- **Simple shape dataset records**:
start

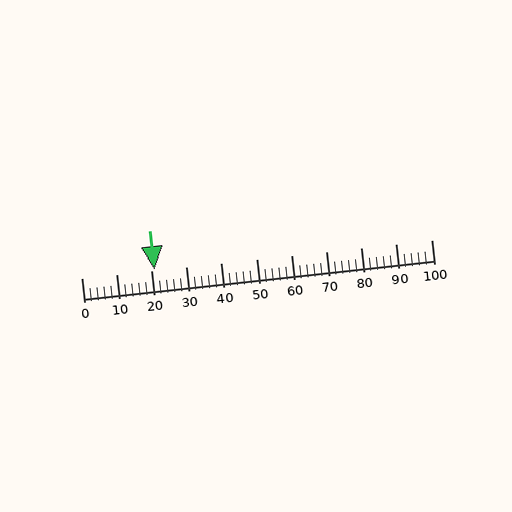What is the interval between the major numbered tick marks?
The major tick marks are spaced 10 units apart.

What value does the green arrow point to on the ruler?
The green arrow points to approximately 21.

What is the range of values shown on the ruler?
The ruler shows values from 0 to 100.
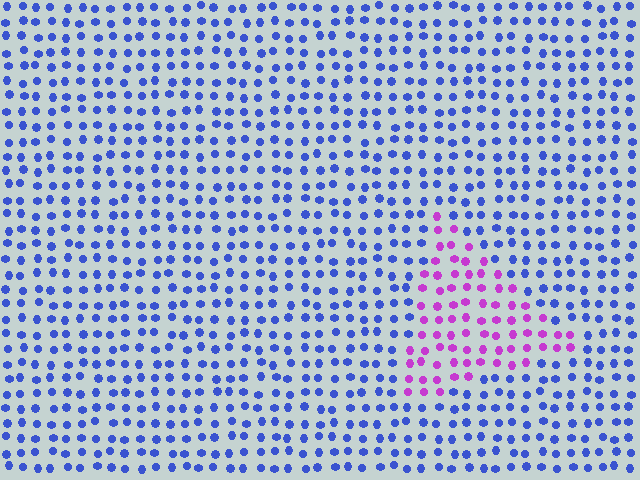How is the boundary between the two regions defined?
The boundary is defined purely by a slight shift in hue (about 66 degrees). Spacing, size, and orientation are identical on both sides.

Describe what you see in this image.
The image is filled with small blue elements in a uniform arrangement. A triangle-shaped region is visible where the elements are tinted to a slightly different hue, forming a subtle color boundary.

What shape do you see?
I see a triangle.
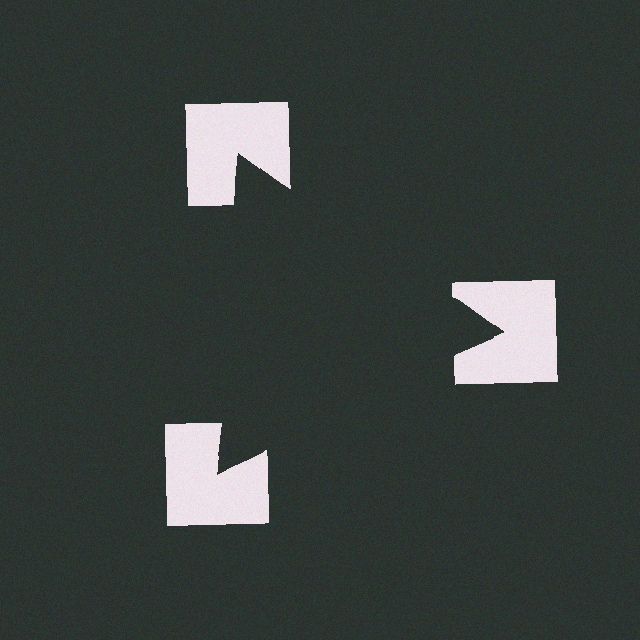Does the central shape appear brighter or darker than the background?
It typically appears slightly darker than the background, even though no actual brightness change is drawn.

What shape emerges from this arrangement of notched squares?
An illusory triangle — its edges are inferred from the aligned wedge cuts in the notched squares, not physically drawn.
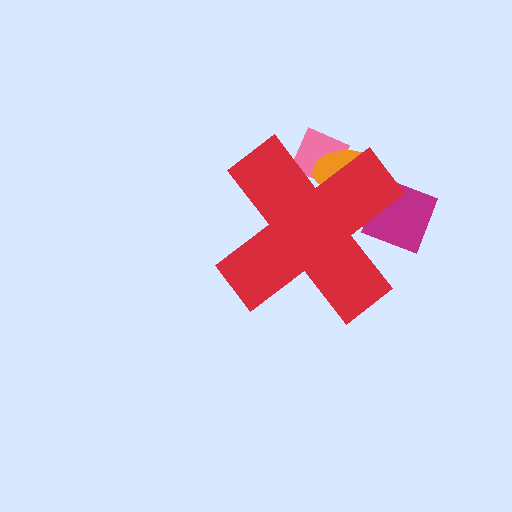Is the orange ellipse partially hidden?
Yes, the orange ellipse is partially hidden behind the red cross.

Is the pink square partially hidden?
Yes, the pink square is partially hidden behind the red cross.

end
start

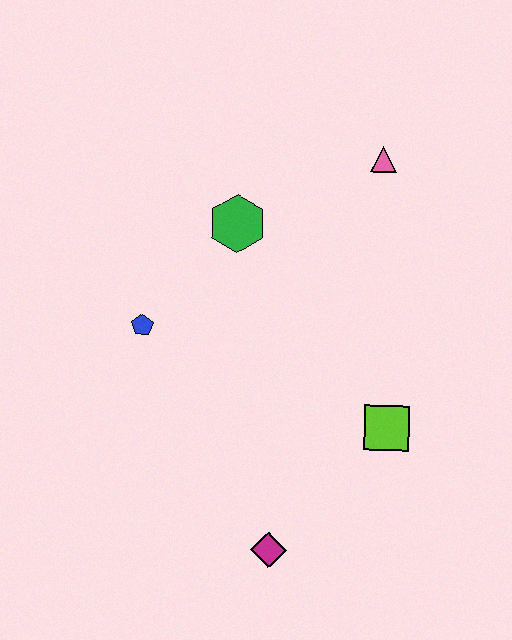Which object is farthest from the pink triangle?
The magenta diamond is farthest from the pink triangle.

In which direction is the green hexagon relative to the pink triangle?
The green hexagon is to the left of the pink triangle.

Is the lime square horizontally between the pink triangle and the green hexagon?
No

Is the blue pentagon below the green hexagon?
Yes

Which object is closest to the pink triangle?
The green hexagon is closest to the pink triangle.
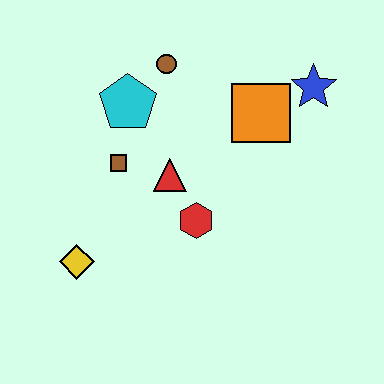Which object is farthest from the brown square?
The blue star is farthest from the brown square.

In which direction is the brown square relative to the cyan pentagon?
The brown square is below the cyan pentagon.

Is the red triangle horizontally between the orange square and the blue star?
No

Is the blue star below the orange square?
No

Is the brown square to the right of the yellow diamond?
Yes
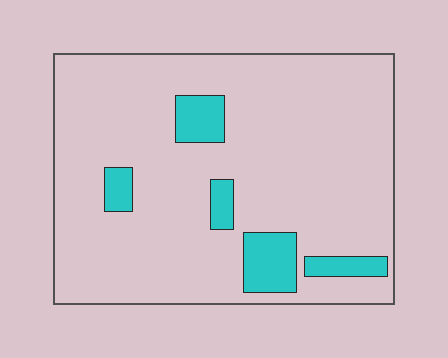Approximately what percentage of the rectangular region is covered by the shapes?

end

- **Your goal**:
In the listing above, find the line containing "Is the brown square to" and the line containing "Approximately what percentage", then return both of them and every line between, exactly, without pictures.

- **Solution to the problem**:
Is the brown square to the right of the yellow diamond?
Yes
Approximately what percentage of the rectangular region is covered by the shapes?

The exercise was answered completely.